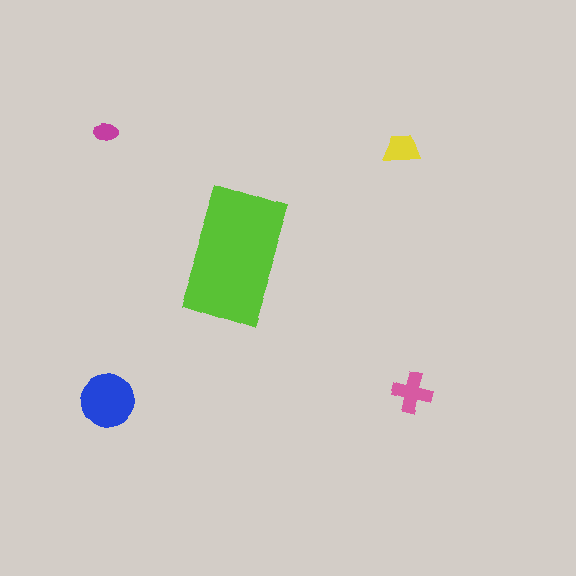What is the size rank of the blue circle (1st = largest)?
2nd.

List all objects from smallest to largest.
The magenta ellipse, the yellow trapezoid, the pink cross, the blue circle, the lime rectangle.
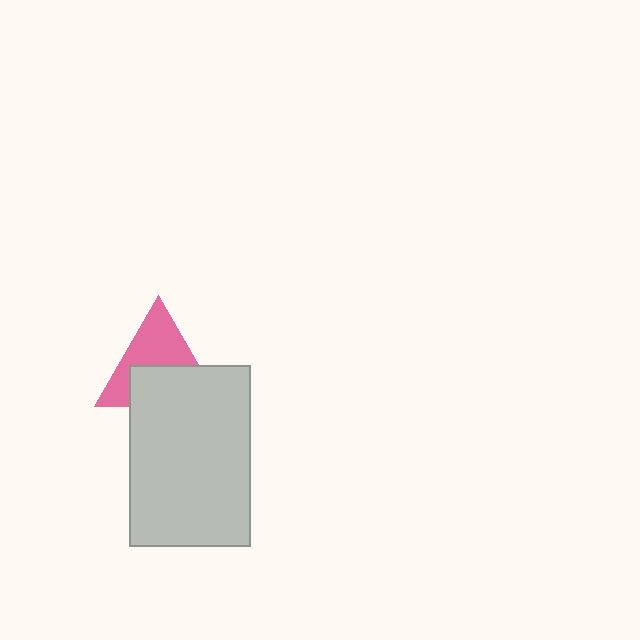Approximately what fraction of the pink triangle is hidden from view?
Roughly 47% of the pink triangle is hidden behind the light gray rectangle.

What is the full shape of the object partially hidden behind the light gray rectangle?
The partially hidden object is a pink triangle.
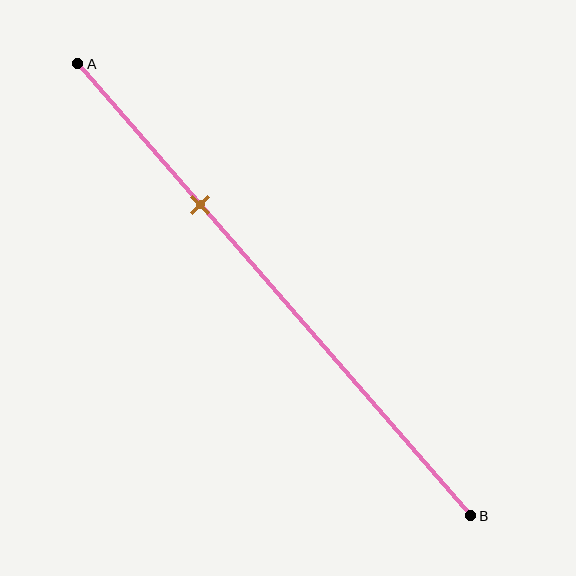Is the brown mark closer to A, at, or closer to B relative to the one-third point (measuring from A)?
The brown mark is approximately at the one-third point of segment AB.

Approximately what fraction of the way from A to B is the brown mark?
The brown mark is approximately 30% of the way from A to B.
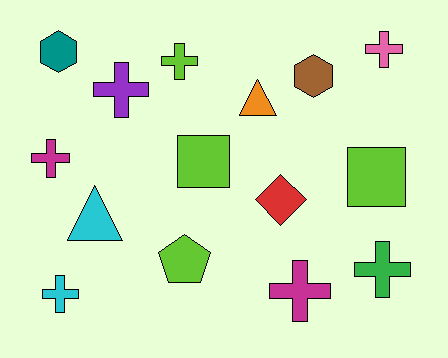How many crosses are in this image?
There are 7 crosses.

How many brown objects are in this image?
There is 1 brown object.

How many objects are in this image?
There are 15 objects.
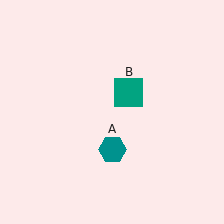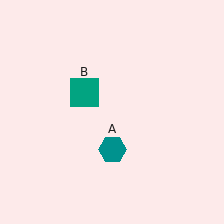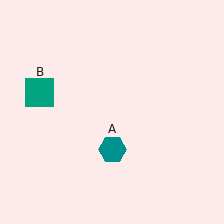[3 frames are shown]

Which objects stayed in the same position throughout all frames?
Teal hexagon (object A) remained stationary.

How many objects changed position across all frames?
1 object changed position: teal square (object B).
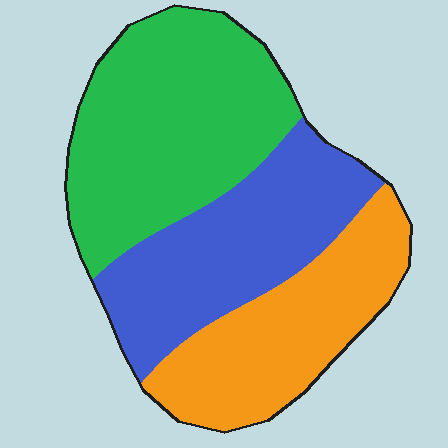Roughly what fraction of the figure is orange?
Orange takes up about one quarter (1/4) of the figure.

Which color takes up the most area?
Green, at roughly 40%.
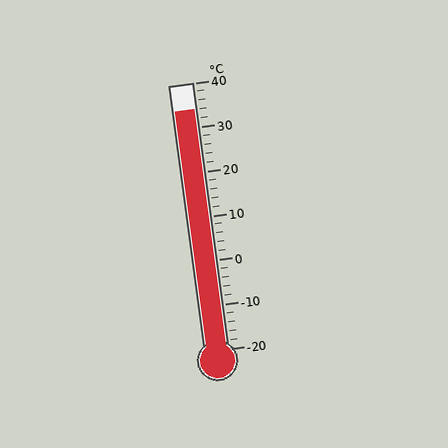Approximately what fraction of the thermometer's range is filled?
The thermometer is filled to approximately 90% of its range.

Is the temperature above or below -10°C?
The temperature is above -10°C.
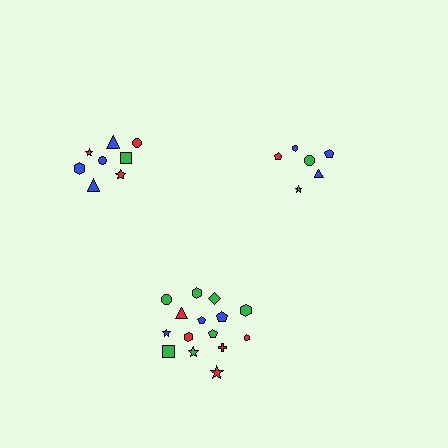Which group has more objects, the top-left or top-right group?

━━━━━━━━

§ EXERCISE OBJECTIVE: Restate every record exactly, please; do not copy the pictures.

§ REPLY:
What is the size rank of the blue circle (1st = largest)?
2nd.

List all objects from smallest to largest.
The magenta ellipse, the yellow trapezoid, the pink cross, the blue circle, the lime rectangle.
Approximately what fraction of the pink triangle is hidden from view?
Roughly 47% of the pink triangle is hidden behind the light gray rectangle.

What is the full shape of the object partially hidden behind the light gray rectangle?
The partially hidden object is a pink triangle.
Is the brown mark closer to A, at, or closer to B relative to the one-third point (measuring from A)?
The brown mark is approximately at the one-third point of segment AB.

Approximately what fraction of the way from A to B is the brown mark?
The brown mark is approximately 30% of the way from A to B.
How many crosses are in this image?
There are 7 crosses.

How many brown objects are in this image?
There is 1 brown object.

How many objects are in this image?
There are 15 objects.
[3 frames are shown]

Which objects stayed in the same position throughout all frames?
Teal hexagon (object A) remained stationary.

How many objects changed position across all frames?
1 object changed position: teal square (object B).
Roughly what fraction of the figure is orange?
Orange takes up about one quarter (1/4) of the figure.

Which color takes up the most area?
Green, at roughly 40%.
Approximately what fraction of the thermometer's range is filled?
The thermometer is filled to approximately 90% of its range.

Is the temperature above or below -10°C?
The temperature is above -10°C.
Which group has more objects, the top-left or top-right group?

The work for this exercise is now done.